** Exercise aim **
Transcribe the entries below exactly; leave every image out.

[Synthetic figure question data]

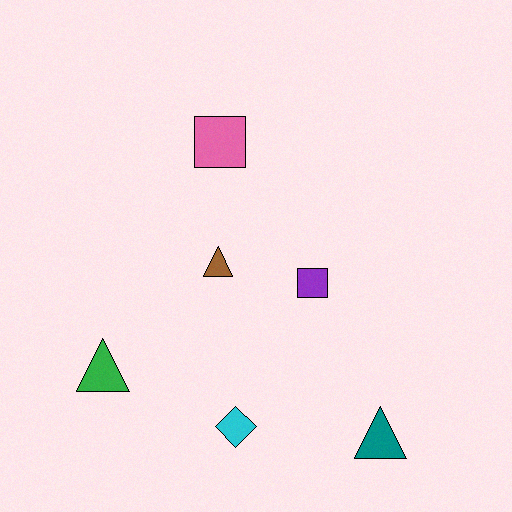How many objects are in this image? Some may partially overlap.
There are 6 objects.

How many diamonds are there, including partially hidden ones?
There is 1 diamond.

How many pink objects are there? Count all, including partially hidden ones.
There is 1 pink object.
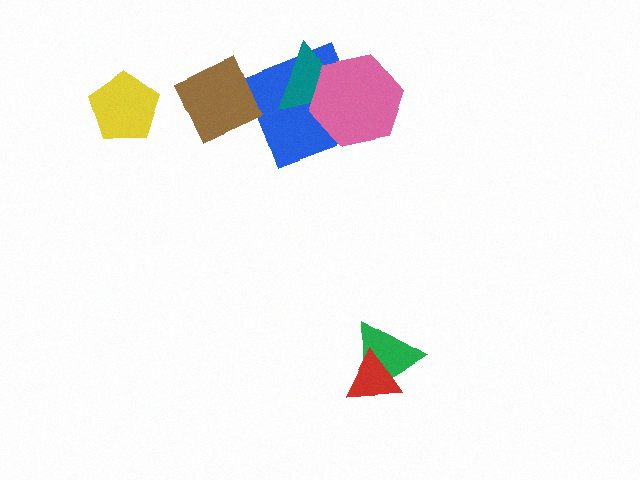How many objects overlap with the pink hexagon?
2 objects overlap with the pink hexagon.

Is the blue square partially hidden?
Yes, it is partially covered by another shape.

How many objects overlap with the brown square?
1 object overlaps with the brown square.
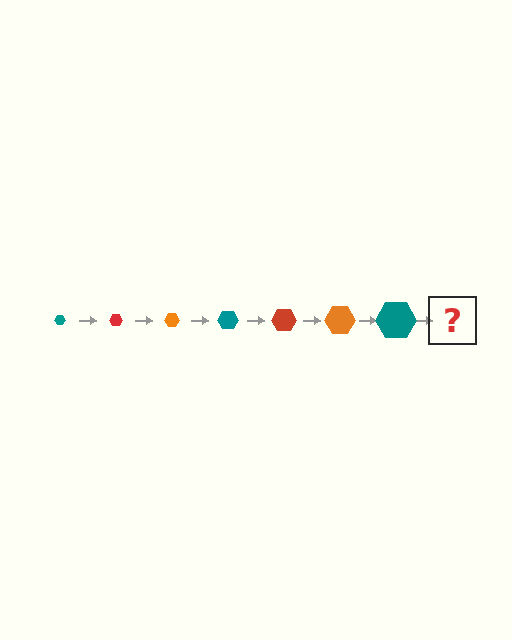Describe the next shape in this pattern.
It should be a red hexagon, larger than the previous one.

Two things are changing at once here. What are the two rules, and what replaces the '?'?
The two rules are that the hexagon grows larger each step and the color cycles through teal, red, and orange. The '?' should be a red hexagon, larger than the previous one.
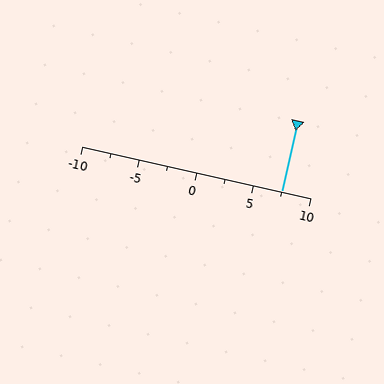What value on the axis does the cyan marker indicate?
The marker indicates approximately 7.5.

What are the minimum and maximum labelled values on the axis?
The axis runs from -10 to 10.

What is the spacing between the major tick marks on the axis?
The major ticks are spaced 5 apart.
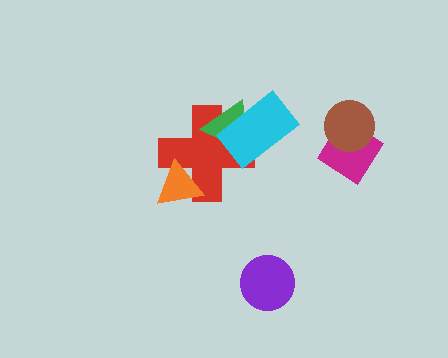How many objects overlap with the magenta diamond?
1 object overlaps with the magenta diamond.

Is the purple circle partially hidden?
No, no other shape covers it.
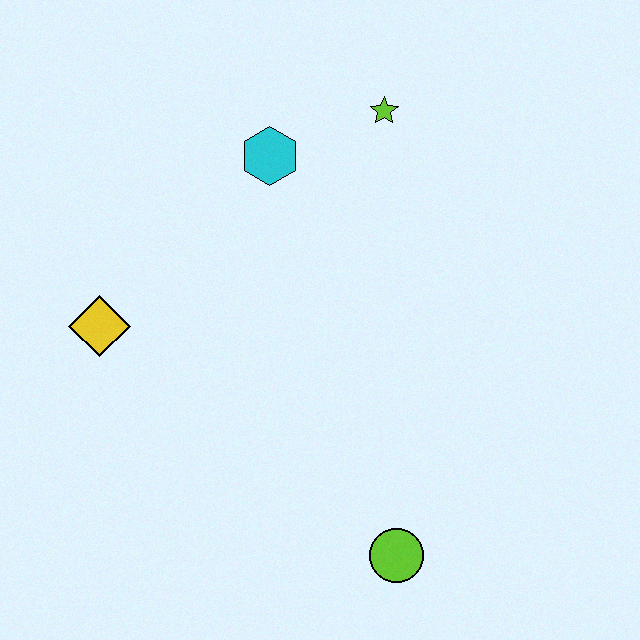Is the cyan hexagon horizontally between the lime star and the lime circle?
No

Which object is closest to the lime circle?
The yellow diamond is closest to the lime circle.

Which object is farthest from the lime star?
The lime circle is farthest from the lime star.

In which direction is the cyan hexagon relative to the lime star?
The cyan hexagon is to the left of the lime star.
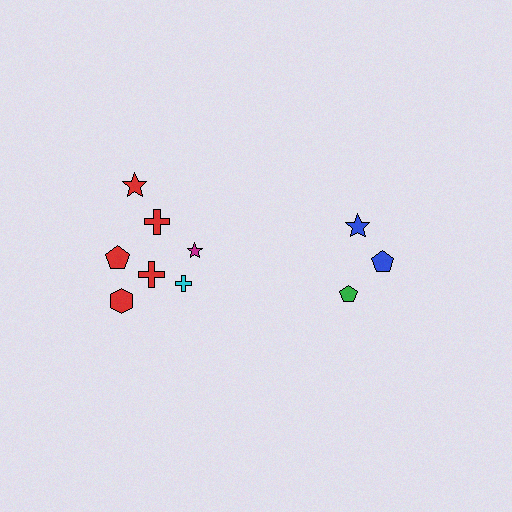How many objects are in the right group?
There are 3 objects.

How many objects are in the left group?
There are 7 objects.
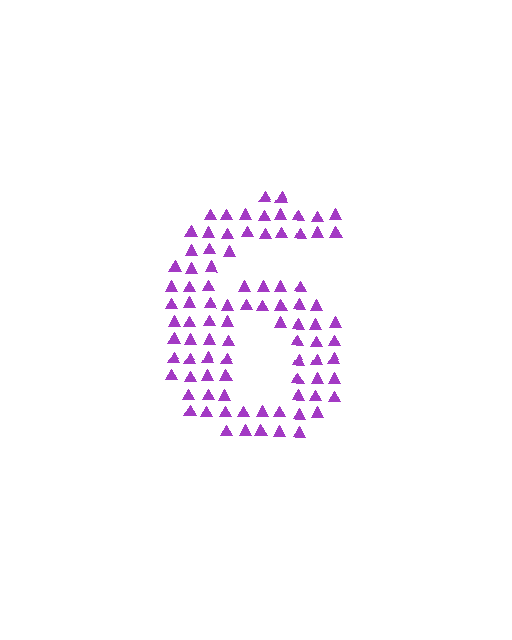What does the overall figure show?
The overall figure shows the digit 6.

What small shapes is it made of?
It is made of small triangles.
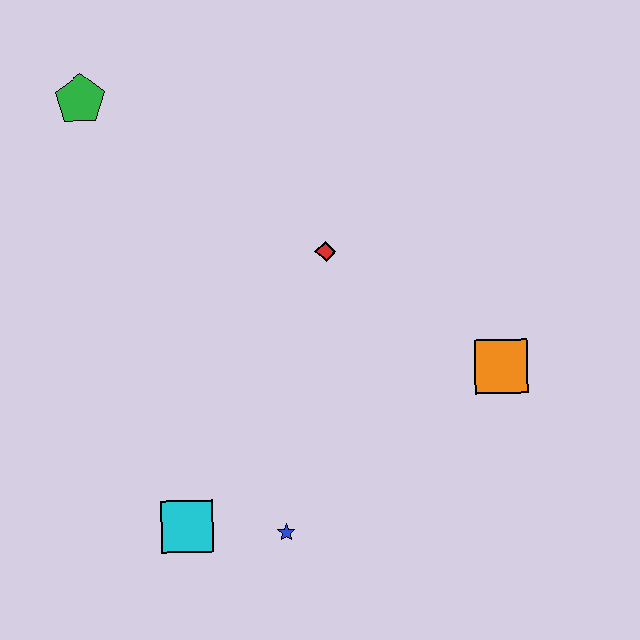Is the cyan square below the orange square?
Yes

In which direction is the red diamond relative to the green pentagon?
The red diamond is to the right of the green pentagon.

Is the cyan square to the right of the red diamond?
No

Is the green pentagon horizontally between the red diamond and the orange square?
No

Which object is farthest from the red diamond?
The cyan square is farthest from the red diamond.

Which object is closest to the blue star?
The cyan square is closest to the blue star.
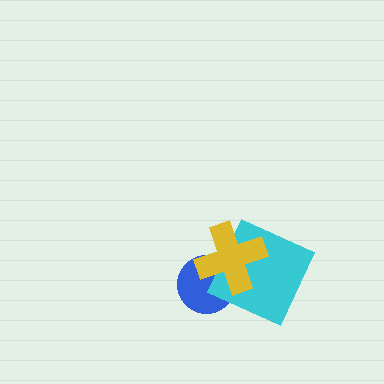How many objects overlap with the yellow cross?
2 objects overlap with the yellow cross.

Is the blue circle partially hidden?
Yes, it is partially covered by another shape.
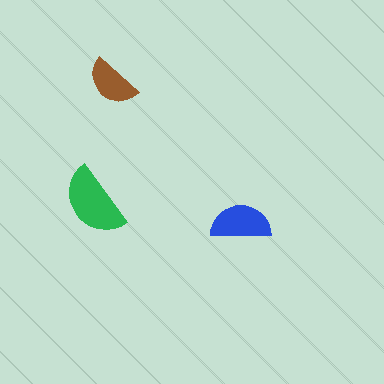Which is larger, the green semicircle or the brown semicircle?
The green one.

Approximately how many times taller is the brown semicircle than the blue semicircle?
About 1.5 times taller.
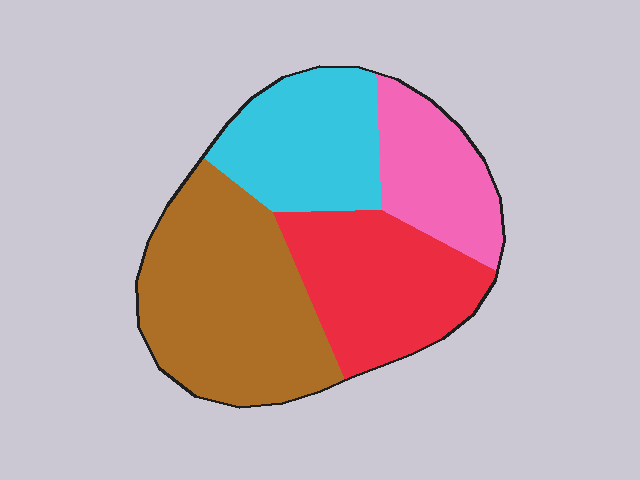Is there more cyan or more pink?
Cyan.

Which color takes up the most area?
Brown, at roughly 35%.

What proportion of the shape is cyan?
Cyan takes up between a sixth and a third of the shape.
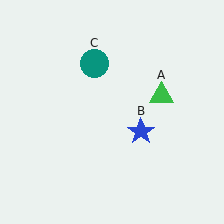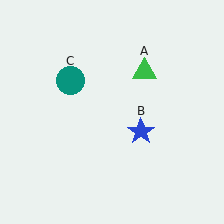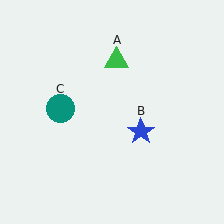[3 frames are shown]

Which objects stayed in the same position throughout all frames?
Blue star (object B) remained stationary.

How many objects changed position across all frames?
2 objects changed position: green triangle (object A), teal circle (object C).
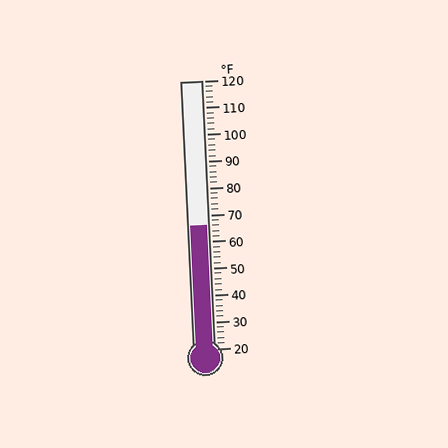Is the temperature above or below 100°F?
The temperature is below 100°F.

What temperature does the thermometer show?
The thermometer shows approximately 66°F.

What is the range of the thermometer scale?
The thermometer scale ranges from 20°F to 120°F.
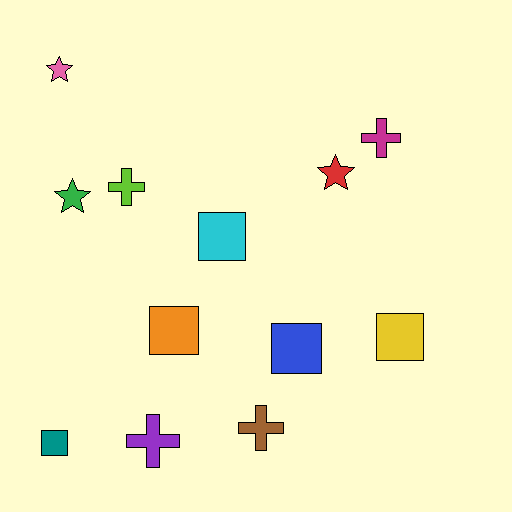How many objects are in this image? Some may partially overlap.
There are 12 objects.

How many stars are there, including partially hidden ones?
There are 3 stars.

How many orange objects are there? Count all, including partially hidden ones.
There is 1 orange object.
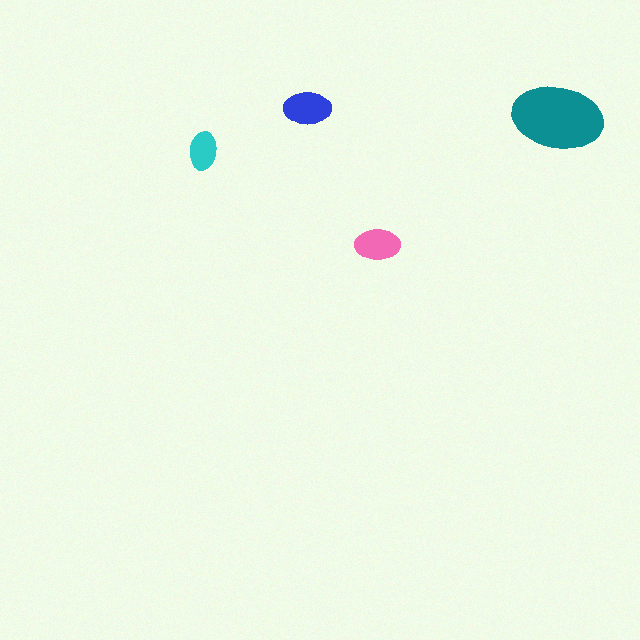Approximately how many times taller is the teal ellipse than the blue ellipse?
About 2 times taller.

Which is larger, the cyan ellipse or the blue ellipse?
The blue one.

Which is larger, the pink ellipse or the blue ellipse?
The blue one.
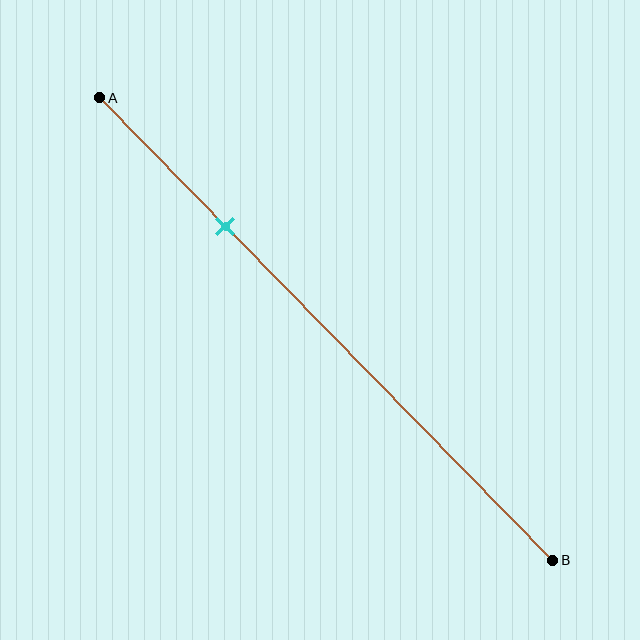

** Final result **
How many objects are in this image? Some may partially overlap.
There are 6 objects.

How many diamonds are there, including partially hidden ones?
There is 1 diamond.

How many pink objects are there? Count all, including partially hidden ones.
There is 1 pink object.
How many objects overlap with the pink hexagon?
2 objects overlap with the pink hexagon.

Is the blue square partially hidden?
Yes, it is partially covered by another shape.

How many objects overlap with the brown square?
1 object overlaps with the brown square.
Describe the next shape in this pattern.
It should be a red hexagon, larger than the previous one.

Two things are changing at once here. What are the two rules, and what replaces the '?'?
The two rules are that the hexagon grows larger each step and the color cycles through teal, red, and orange. The '?' should be a red hexagon, larger than the previous one.
What value on the axis does the cyan marker indicate?
The marker indicates approximately 7.5.

What are the minimum and maximum labelled values on the axis?
The axis runs from -10 to 10.

What is the spacing between the major tick marks on the axis?
The major ticks are spaced 5 apart.
How many objects overlap with the magenta diamond?
1 object overlaps with the magenta diamond.

Is the purple circle partially hidden?
No, no other shape covers it.
Is the cyan hexagon horizontally between the lime star and the lime circle?
No

Which object is closest to the lime circle?
The yellow diamond is closest to the lime circle.

Which object is farthest from the lime star?
The lime circle is farthest from the lime star.

In which direction is the cyan hexagon relative to the lime star?
The cyan hexagon is to the left of the lime star.
How many objects are in the right group?
There are 3 objects.

How many objects are in the left group?
There are 7 objects.
What does the overall figure show?
The overall figure shows the digit 6.

What small shapes is it made of?
It is made of small triangles.
Is the cyan square below the orange square?
Yes

In which direction is the red diamond relative to the green pentagon?
The red diamond is to the right of the green pentagon.

Is the cyan square to the right of the red diamond?
No

Is the green pentagon horizontally between the red diamond and the orange square?
No

Which object is farthest from the red diamond?
The cyan square is farthest from the red diamond.

Which object is closest to the blue star?
The cyan square is closest to the blue star.
How many objects overlap with the yellow cross?
2 objects overlap with the yellow cross.

Is the blue circle partially hidden?
Yes, it is partially covered by another shape.
Which is larger, the green semicircle or the brown semicircle?
The green one.

Approximately how many times taller is the brown semicircle than the blue semicircle?
About 1.5 times taller.
Is there more cyan or more pink?
Cyan.

Which color takes up the most area?
Brown, at roughly 35%.

What proportion of the shape is cyan?
Cyan takes up between a sixth and a third of the shape.
[3 frames are shown]

Which objects stayed in the same position throughout all frames?
Blue star (object B) remained stationary.

How many objects changed position across all frames?
2 objects changed position: green triangle (object A), teal circle (object C).
Is the temperature above or below 100°F?
The temperature is below 100°F.

What temperature does the thermometer show?
The thermometer shows approximately 66°F.

What is the range of the thermometer scale?
The thermometer scale ranges from 20°F to 120°F.
How many objects are in this image? Some may partially overlap.
There are 12 objects.

How many stars are there, including partially hidden ones?
There are 3 stars.

How many orange objects are there? Count all, including partially hidden ones.
There is 1 orange object.
Approximately how many times taller is the teal ellipse than the blue ellipse?
About 2 times taller.

Which is larger, the cyan ellipse or the blue ellipse?
The blue one.

Which is larger, the pink ellipse or the blue ellipse?
The blue one.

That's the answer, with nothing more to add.